Would you quote every entry exactly, dropping only the pictures?

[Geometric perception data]
>>>

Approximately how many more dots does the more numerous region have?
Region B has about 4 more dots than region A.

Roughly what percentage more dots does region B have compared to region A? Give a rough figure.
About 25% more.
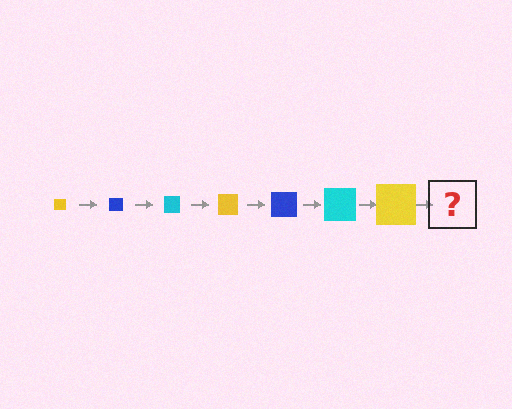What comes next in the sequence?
The next element should be a blue square, larger than the previous one.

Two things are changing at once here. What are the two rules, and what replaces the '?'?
The two rules are that the square grows larger each step and the color cycles through yellow, blue, and cyan. The '?' should be a blue square, larger than the previous one.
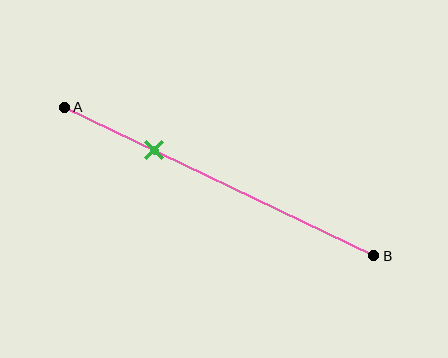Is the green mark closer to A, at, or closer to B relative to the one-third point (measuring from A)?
The green mark is closer to point A than the one-third point of segment AB.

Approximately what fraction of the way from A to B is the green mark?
The green mark is approximately 30% of the way from A to B.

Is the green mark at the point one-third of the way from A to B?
No, the mark is at about 30% from A, not at the 33% one-third point.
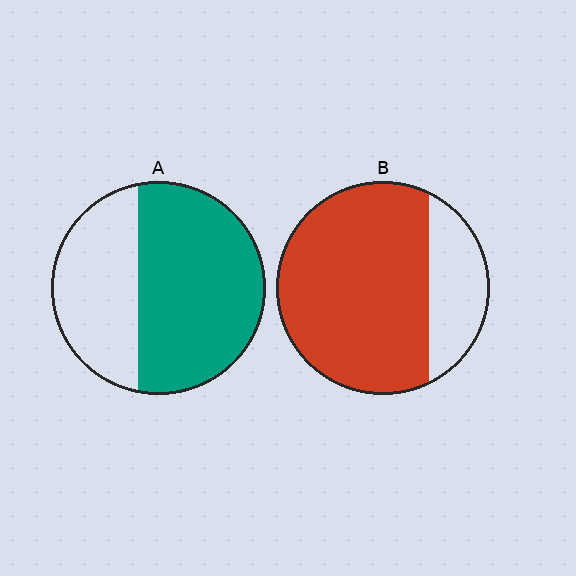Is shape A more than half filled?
Yes.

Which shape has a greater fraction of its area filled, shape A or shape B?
Shape B.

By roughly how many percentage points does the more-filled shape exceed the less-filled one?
By roughly 15 percentage points (B over A).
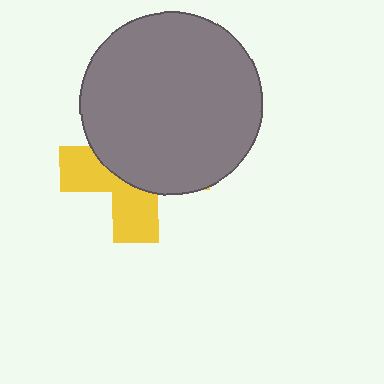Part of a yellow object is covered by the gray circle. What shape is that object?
It is a cross.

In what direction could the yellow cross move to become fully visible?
The yellow cross could move down. That would shift it out from behind the gray circle entirely.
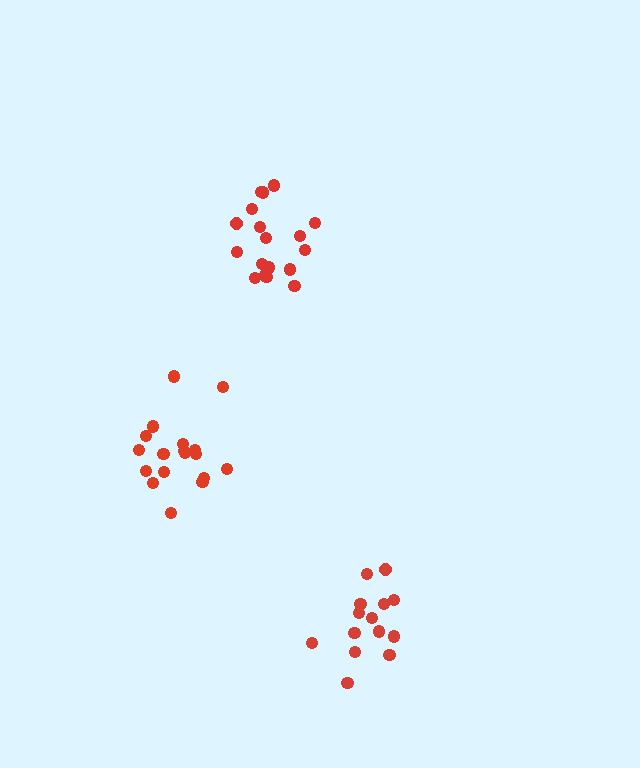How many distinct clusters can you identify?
There are 3 distinct clusters.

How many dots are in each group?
Group 1: 18 dots, Group 2: 18 dots, Group 3: 14 dots (50 total).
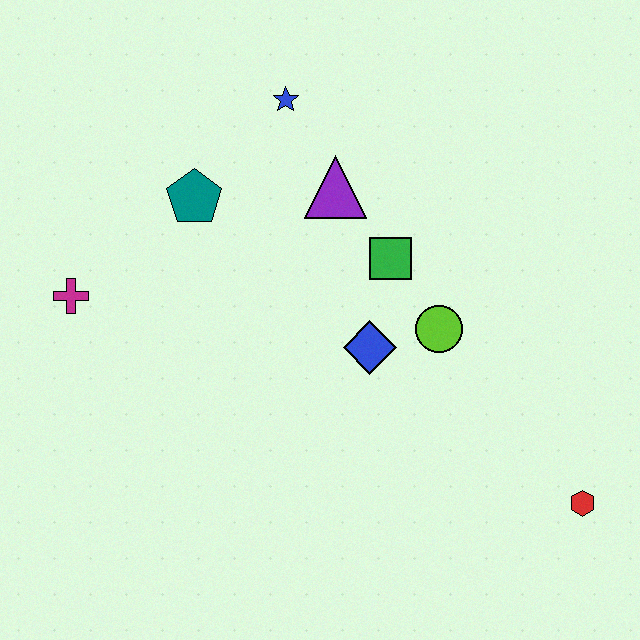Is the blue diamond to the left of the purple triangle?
No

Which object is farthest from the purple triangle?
The red hexagon is farthest from the purple triangle.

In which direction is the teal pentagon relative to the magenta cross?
The teal pentagon is to the right of the magenta cross.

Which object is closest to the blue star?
The purple triangle is closest to the blue star.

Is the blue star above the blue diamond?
Yes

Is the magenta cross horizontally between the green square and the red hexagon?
No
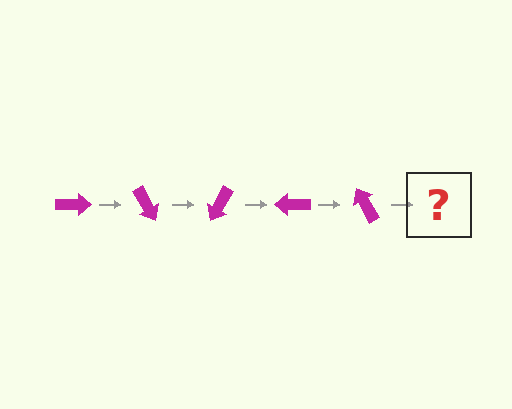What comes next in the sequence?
The next element should be a magenta arrow rotated 300 degrees clockwise.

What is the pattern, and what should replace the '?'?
The pattern is that the arrow rotates 60 degrees clockwise each step. The '?' should be a magenta arrow rotated 300 degrees clockwise.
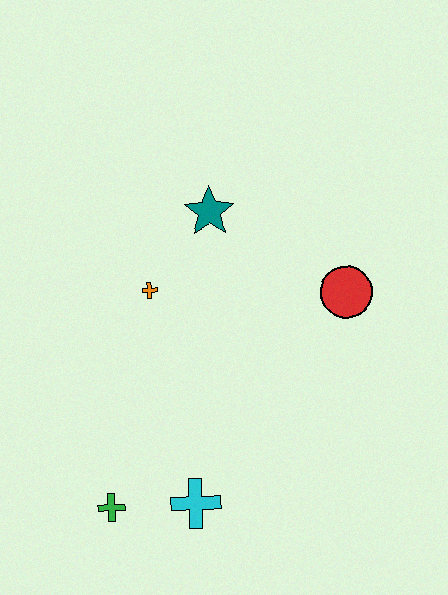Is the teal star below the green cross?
No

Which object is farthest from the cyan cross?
The teal star is farthest from the cyan cross.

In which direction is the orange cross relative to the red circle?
The orange cross is to the left of the red circle.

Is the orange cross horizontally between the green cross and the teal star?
Yes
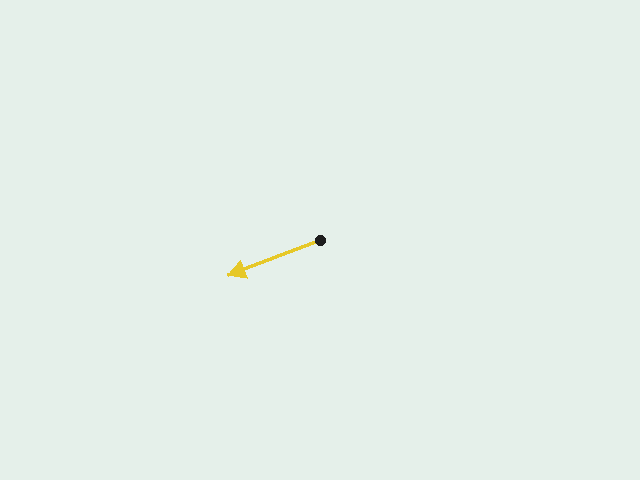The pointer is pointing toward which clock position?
Roughly 8 o'clock.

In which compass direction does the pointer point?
West.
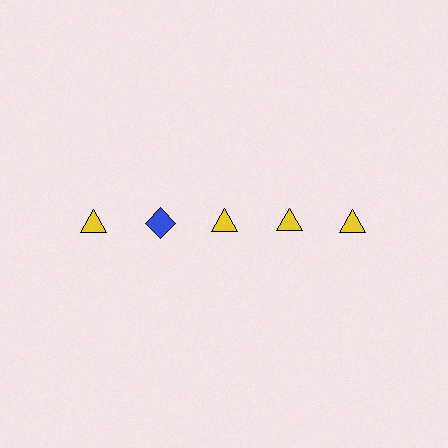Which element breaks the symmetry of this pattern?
The blue diamond in the top row, second from left column breaks the symmetry. All other shapes are yellow triangles.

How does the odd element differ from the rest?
It differs in both color (blue instead of yellow) and shape (diamond instead of triangle).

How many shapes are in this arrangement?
There are 5 shapes arranged in a grid pattern.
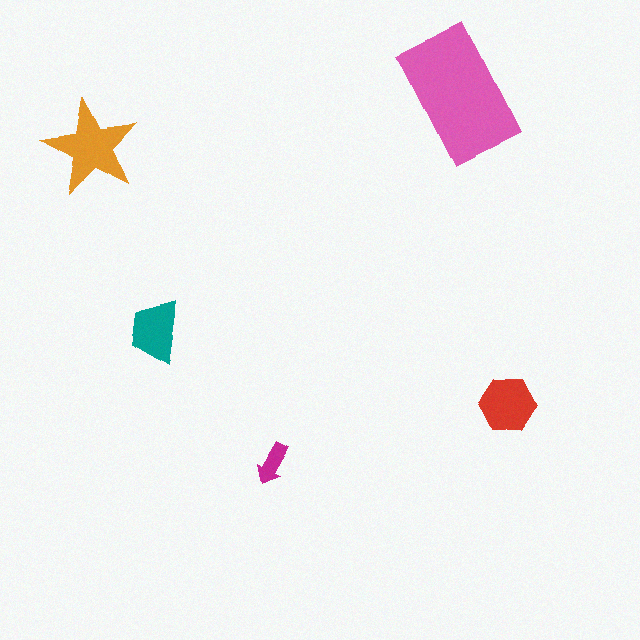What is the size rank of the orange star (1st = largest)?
2nd.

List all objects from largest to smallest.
The pink rectangle, the orange star, the red hexagon, the teal trapezoid, the magenta arrow.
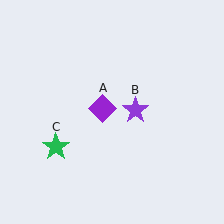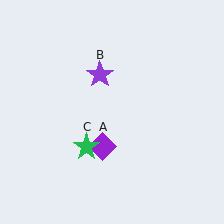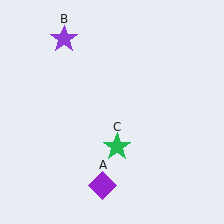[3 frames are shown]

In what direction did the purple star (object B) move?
The purple star (object B) moved up and to the left.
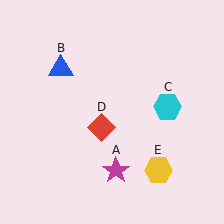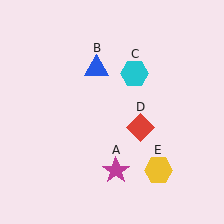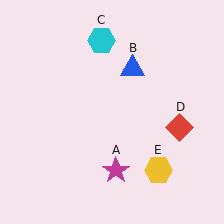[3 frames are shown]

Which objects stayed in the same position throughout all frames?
Magenta star (object A) and yellow hexagon (object E) remained stationary.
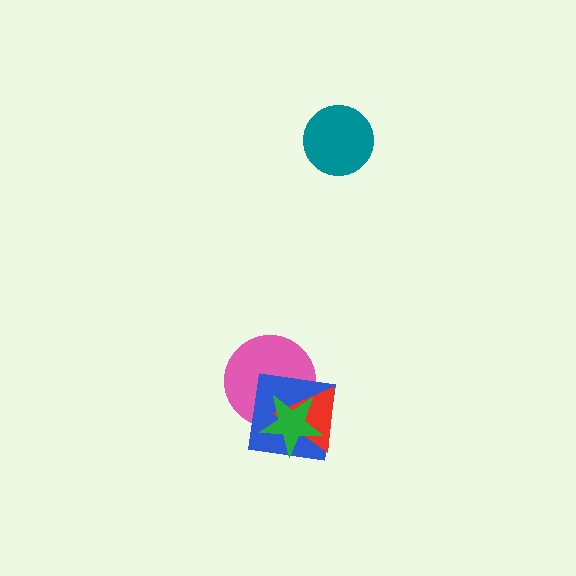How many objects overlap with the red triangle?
3 objects overlap with the red triangle.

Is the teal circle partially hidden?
No, no other shape covers it.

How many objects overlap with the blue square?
3 objects overlap with the blue square.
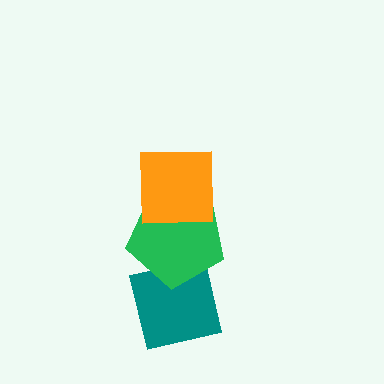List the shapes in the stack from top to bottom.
From top to bottom: the orange square, the green pentagon, the teal square.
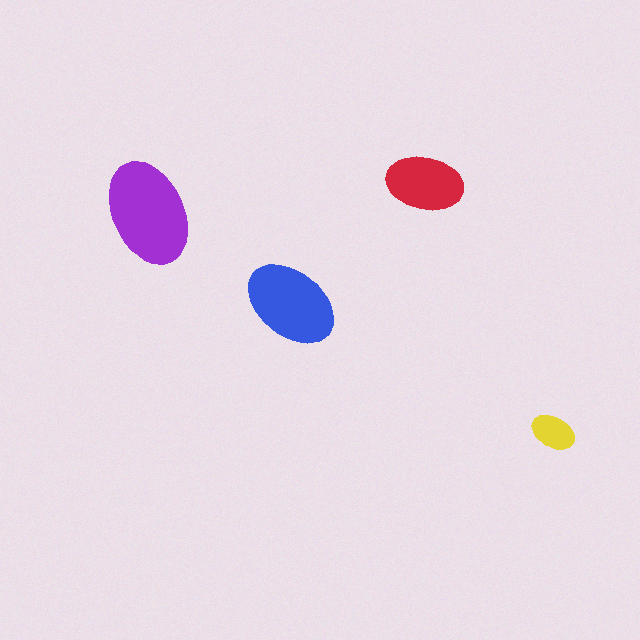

<<<

• **Result of this task**
Approximately how many more dots does the more numerous region have?
Region B has about 4 more dots than region A.

Roughly what percentage more dots does region B have compared to region A? Give a rough figure.
About 25% more.
What comes next in the sequence?
The next element should be a blue square, larger than the previous one.

Two things are changing at once here. What are the two rules, and what replaces the '?'?
The two rules are that the square grows larger each step and the color cycles through yellow, blue, and cyan. The '?' should be a blue square, larger than the previous one.
Is the green mark closer to A, at, or closer to B relative to the one-third point (measuring from A)?
The green mark is closer to point A than the one-third point of segment AB.

Approximately what fraction of the way from A to B is the green mark?
The green mark is approximately 30% of the way from A to B.

Is the green mark at the point one-third of the way from A to B?
No, the mark is at about 30% from A, not at the 33% one-third point.
Is shape A more than half filled?
Yes.

Which shape has a greater fraction of its area filled, shape A or shape B?
Shape B.

By roughly how many percentage points does the more-filled shape exceed the less-filled one?
By roughly 15 percentage points (B over A).
Part of a yellow object is covered by the gray circle. What shape is that object?
It is a cross.

In what direction could the yellow cross move to become fully visible?
The yellow cross could move down. That would shift it out from behind the gray circle entirely.
How many distinct clusters can you identify?
There are 3 distinct clusters.

How many dots are in each group?
Group 1: 18 dots, Group 2: 18 dots, Group 3: 14 dots (50 total).
Is the blue diamond to the left of the purple triangle?
No

Which object is farthest from the purple triangle?
The red hexagon is farthest from the purple triangle.

In which direction is the teal pentagon relative to the magenta cross?
The teal pentagon is to the right of the magenta cross.

Which object is closest to the blue star?
The purple triangle is closest to the blue star.

Is the blue star above the blue diamond?
Yes

Is the magenta cross horizontally between the green square and the red hexagon?
No
What comes next in the sequence?
The next element should be a magenta arrow rotated 300 degrees clockwise.

What is the pattern, and what should replace the '?'?
The pattern is that the arrow rotates 60 degrees clockwise each step. The '?' should be a magenta arrow rotated 300 degrees clockwise.
Is the teal star below the green cross?
No

Which object is farthest from the cyan cross?
The teal star is farthest from the cyan cross.

In which direction is the orange cross relative to the red circle?
The orange cross is to the left of the red circle.

Is the orange cross horizontally between the green cross and the teal star?
Yes
The pointer is pointing toward which clock position?
Roughly 8 o'clock.

In which compass direction does the pointer point?
West.
Which element breaks the symmetry of this pattern?
The blue diamond in the top row, second from left column breaks the symmetry. All other shapes are yellow triangles.

How does the odd element differ from the rest?
It differs in both color (blue instead of yellow) and shape (diamond instead of triangle).

How many shapes are in this arrangement?
There are 5 shapes arranged in a grid pattern.
What is the size rank of the orange star (1st = largest)?
2nd.

List all objects from largest to smallest.
The pink rectangle, the orange star, the red hexagon, the teal trapezoid, the magenta arrow.
[3 frames are shown]

In what direction did the purple star (object B) move?
The purple star (object B) moved up and to the left.
[3 frames are shown]

Which objects stayed in the same position throughout all frames?
Magenta star (object A) and yellow hexagon (object E) remained stationary.
How many objects overlap with the red triangle?
3 objects overlap with the red triangle.

Is the teal circle partially hidden?
No, no other shape covers it.

How many objects overlap with the blue square?
3 objects overlap with the blue square.
List the shapes in the stack from top to bottom.
From top to bottom: the orange square, the green pentagon, the teal square.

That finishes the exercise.